* Stated problem
In the data below, find every line that has the string "shown", and copy it.

* Records supplied
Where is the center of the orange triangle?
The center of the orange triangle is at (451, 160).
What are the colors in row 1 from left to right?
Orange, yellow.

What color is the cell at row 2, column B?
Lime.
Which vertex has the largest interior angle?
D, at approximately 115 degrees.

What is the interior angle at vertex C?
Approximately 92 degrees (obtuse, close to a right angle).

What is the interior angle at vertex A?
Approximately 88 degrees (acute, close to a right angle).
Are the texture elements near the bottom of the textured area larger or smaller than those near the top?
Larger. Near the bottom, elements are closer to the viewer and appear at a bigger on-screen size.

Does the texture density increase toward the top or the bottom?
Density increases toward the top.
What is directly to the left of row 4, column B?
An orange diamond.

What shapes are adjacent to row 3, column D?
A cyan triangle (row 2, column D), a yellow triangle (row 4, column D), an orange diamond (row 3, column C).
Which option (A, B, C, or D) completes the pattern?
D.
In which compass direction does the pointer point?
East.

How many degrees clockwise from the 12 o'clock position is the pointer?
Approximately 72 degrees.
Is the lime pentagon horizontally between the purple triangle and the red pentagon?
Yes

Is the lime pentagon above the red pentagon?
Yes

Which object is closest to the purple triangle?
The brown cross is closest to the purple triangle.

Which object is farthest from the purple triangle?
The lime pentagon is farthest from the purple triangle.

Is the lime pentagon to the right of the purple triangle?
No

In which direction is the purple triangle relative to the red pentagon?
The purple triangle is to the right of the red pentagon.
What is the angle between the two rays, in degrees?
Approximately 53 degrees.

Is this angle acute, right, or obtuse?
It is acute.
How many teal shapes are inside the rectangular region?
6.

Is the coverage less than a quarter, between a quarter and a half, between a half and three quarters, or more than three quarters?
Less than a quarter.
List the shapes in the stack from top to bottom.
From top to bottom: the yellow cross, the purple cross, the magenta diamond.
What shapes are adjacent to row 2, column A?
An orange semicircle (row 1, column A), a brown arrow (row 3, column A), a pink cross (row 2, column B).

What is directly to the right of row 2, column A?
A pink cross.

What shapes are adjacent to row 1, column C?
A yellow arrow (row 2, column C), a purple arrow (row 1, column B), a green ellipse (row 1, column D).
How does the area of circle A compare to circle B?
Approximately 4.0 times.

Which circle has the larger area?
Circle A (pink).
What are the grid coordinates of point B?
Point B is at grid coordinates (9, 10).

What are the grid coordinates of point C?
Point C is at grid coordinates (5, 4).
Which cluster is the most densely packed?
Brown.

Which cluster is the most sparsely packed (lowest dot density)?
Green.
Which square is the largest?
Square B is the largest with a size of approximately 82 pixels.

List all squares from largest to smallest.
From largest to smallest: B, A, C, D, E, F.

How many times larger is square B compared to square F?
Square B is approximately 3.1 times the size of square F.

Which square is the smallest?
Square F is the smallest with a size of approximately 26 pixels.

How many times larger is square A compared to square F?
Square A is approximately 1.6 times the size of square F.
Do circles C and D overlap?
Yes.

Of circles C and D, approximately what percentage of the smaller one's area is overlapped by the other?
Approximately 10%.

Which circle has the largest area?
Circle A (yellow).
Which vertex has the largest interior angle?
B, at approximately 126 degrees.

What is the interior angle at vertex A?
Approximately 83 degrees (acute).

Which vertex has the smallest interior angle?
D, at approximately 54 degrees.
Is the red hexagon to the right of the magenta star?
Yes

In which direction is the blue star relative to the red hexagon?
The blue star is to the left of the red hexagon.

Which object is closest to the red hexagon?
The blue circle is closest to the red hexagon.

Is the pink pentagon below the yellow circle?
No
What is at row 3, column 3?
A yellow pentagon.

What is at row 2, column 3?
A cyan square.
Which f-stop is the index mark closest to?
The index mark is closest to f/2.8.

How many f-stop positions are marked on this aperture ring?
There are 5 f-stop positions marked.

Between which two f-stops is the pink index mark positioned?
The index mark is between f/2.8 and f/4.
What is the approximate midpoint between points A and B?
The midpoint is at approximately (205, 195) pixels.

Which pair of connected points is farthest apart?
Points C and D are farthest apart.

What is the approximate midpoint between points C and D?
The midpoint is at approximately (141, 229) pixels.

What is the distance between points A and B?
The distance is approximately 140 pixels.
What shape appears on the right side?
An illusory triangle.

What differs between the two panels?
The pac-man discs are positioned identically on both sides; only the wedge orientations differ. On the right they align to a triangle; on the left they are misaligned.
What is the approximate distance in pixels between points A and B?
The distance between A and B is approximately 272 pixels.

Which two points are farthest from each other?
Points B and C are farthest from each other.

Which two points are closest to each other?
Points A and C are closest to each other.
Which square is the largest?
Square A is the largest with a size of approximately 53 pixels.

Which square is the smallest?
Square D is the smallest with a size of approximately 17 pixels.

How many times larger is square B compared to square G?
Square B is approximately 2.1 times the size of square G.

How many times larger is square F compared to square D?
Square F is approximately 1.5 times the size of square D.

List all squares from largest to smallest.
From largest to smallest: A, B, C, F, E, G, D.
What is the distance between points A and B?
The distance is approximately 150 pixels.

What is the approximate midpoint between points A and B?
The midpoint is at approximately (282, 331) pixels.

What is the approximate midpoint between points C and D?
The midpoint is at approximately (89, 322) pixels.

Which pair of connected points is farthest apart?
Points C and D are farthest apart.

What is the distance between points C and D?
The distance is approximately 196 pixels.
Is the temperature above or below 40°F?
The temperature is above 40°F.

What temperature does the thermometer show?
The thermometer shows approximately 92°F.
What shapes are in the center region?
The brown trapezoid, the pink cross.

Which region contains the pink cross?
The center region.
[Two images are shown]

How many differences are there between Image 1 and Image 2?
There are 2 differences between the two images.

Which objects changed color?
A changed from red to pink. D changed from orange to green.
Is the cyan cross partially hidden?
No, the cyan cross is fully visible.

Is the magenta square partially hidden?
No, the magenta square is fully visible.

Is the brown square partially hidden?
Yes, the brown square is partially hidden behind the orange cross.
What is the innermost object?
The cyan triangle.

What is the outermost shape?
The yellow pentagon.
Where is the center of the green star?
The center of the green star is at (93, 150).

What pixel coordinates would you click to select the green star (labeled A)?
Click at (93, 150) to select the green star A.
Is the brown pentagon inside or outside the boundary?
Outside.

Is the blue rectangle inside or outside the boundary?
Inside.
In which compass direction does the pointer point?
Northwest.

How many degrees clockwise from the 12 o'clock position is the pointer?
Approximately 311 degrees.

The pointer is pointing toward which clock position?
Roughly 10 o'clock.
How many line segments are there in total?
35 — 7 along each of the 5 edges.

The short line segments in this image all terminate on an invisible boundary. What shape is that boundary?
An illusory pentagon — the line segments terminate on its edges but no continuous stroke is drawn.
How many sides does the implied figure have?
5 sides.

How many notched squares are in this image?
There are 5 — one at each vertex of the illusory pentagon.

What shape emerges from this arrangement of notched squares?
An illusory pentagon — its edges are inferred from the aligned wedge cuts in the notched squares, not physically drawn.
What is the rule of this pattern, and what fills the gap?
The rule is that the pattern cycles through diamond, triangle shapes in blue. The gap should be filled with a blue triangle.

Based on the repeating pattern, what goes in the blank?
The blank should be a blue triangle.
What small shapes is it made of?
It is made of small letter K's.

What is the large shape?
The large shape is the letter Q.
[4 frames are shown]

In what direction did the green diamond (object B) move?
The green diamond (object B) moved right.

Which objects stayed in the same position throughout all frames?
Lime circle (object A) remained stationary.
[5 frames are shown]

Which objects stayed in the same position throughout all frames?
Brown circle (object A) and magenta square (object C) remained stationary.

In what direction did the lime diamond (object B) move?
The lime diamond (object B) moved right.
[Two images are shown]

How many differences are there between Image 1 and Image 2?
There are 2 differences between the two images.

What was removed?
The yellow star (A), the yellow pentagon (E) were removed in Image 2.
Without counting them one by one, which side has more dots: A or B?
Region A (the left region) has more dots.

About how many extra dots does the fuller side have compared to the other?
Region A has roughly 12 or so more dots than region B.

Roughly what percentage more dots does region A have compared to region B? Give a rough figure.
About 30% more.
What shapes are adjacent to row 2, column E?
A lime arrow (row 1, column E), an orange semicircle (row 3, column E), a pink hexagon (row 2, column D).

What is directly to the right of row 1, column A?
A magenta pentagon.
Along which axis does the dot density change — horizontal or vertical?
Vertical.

* Solution to this problem
[Two images are shown]
[4 frames are shown]
[5 frames are shown]
[Two images are shown]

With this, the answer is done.